● STATED EXERCISE: Below are entries; copy exactly, and only, the lines from the one containing "What is the" through their final line, leaving out pictures.

● INPUT MATERIAL:
* * *
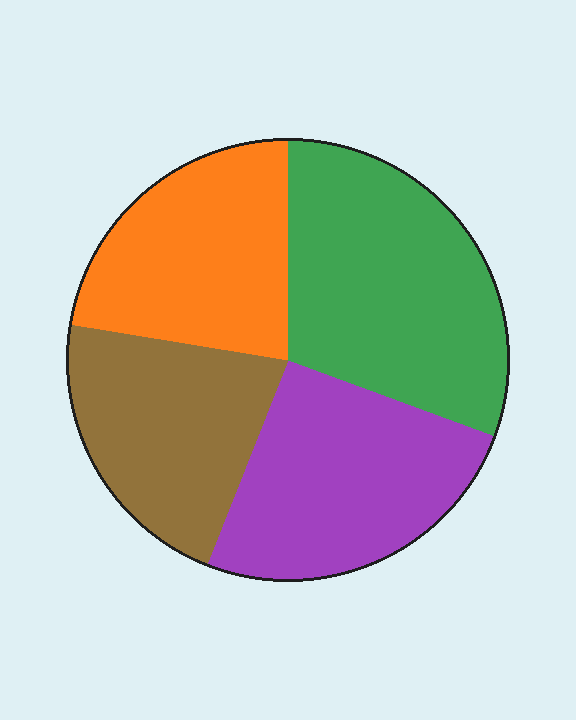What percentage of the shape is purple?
Purple covers roughly 25% of the shape.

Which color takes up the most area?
Green, at roughly 30%.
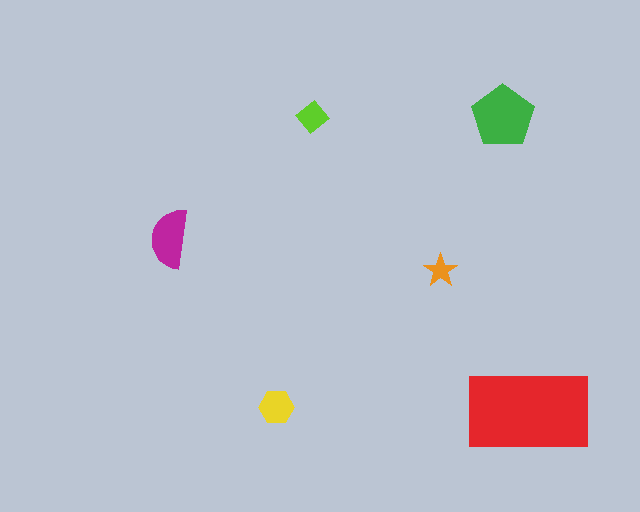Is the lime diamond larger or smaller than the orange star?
Larger.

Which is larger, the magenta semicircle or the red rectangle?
The red rectangle.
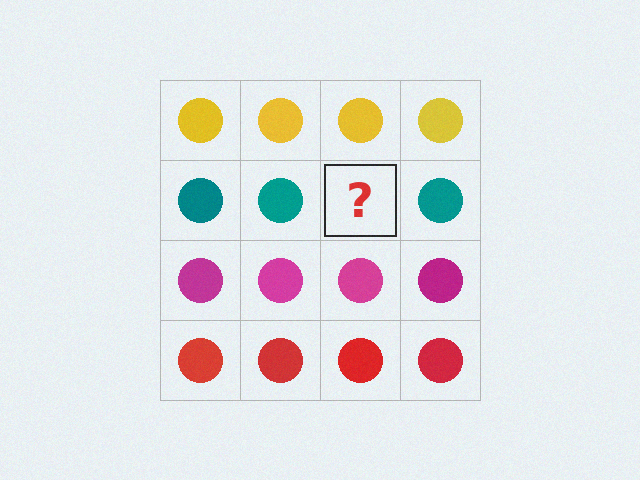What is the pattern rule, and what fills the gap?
The rule is that each row has a consistent color. The gap should be filled with a teal circle.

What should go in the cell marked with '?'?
The missing cell should contain a teal circle.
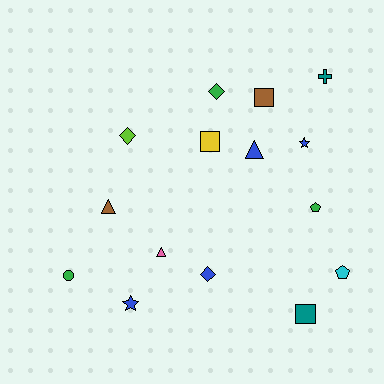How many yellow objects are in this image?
There is 1 yellow object.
* * *
● THE REPLY:
What is the pattern rule, and what fills the gap?
The rule is that each row has a consistent color. The gap should be filled with a teal circle.

What should go in the cell marked with '?'?
The missing cell should contain a teal circle.
How many yellow objects are in this image?
There is 1 yellow object.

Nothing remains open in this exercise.